▶ _INPUT_
=======

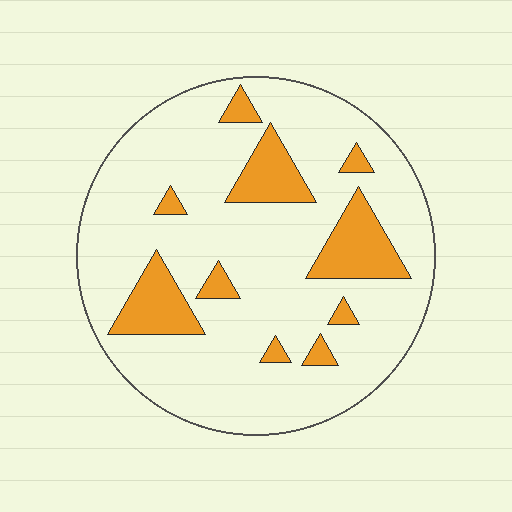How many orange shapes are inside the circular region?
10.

=======

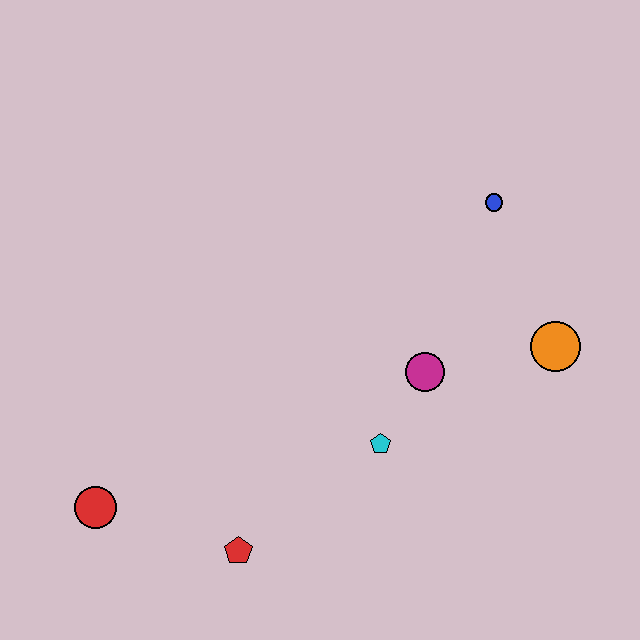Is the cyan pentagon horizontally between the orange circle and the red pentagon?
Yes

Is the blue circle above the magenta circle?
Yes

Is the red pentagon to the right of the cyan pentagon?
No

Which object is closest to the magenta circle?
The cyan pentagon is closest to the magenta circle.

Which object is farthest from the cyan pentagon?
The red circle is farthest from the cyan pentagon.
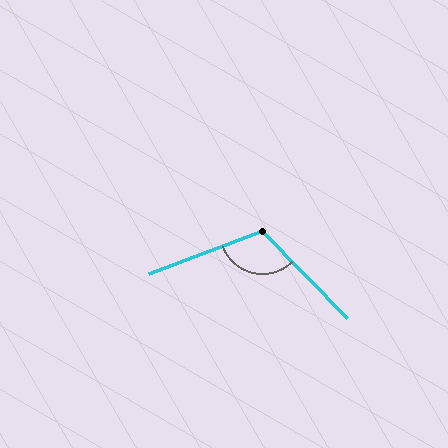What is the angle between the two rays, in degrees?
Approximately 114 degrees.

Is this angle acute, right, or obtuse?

=======

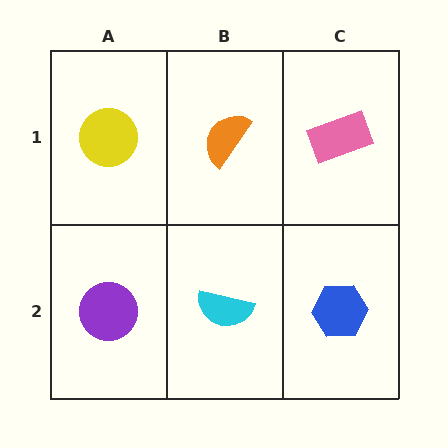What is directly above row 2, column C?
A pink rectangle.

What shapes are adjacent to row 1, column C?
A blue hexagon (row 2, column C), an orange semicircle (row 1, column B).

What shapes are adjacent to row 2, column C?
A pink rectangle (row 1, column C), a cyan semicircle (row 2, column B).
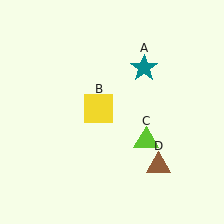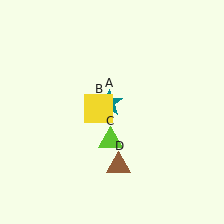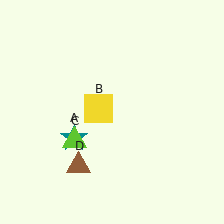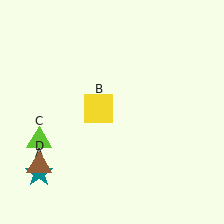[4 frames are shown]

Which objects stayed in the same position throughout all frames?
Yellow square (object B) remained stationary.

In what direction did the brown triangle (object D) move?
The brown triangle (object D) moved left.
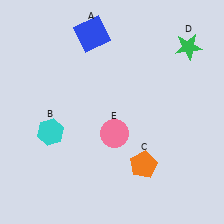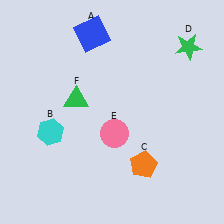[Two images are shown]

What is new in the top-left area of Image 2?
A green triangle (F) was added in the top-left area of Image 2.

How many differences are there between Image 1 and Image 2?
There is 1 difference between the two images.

=======

▶ _INSTRUCTIONS TO FOLLOW_
Exactly the lines from the one with "[4 frames are shown]" through the one with "[Two images are shown]" are to be reproduced, and no pictures with them.

▶ _OUTPUT FOR THIS TASK_
[4 frames are shown]

Which objects stayed in the same position throughout all frames?
Yellow square (object B) remained stationary.

In what direction did the brown triangle (object D) move?
The brown triangle (object D) moved left.
[Two images are shown]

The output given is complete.